**Requirement**
Among the lines below, keep only those from the one containing "How many f-stop" through the one containing "[3 frames are shown]", and reproduce them exactly.
** start Provided records **
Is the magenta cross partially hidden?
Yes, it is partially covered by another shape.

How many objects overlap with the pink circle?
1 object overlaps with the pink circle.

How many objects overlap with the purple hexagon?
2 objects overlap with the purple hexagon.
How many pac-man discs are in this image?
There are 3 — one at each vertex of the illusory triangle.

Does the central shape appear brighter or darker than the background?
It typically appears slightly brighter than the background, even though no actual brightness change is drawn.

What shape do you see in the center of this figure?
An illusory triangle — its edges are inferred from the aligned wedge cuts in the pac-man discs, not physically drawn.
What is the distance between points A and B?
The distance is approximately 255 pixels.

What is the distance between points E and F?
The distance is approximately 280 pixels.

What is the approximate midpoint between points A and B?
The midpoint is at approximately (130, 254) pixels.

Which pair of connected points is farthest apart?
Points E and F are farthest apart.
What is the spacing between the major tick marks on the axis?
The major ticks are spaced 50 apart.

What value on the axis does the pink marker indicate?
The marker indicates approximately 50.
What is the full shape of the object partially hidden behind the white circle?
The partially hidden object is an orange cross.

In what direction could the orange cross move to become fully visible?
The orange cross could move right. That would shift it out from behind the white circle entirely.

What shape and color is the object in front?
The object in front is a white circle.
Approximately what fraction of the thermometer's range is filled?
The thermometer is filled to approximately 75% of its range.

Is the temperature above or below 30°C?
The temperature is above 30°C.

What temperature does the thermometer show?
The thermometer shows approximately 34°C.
** end Provided records **
** start Provided records **
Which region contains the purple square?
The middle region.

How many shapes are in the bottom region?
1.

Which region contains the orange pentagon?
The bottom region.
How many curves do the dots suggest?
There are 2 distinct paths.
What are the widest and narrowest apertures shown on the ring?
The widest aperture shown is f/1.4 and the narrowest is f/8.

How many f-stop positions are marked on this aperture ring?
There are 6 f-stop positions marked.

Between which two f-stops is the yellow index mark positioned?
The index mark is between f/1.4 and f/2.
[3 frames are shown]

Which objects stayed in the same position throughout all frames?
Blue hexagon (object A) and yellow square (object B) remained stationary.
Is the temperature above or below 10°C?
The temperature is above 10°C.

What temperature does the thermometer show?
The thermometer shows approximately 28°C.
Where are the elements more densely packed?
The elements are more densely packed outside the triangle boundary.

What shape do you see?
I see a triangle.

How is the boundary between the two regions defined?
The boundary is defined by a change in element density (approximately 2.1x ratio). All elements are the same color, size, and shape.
** end Provided records **
**Response**
How many f-stop positions are marked on this aperture ring?
There are 6 f-stop positions marked.

Between which two f-stops is the yellow index mark positioned?
The index mark is between f/1.4 and f/2.
[3 frames are shown]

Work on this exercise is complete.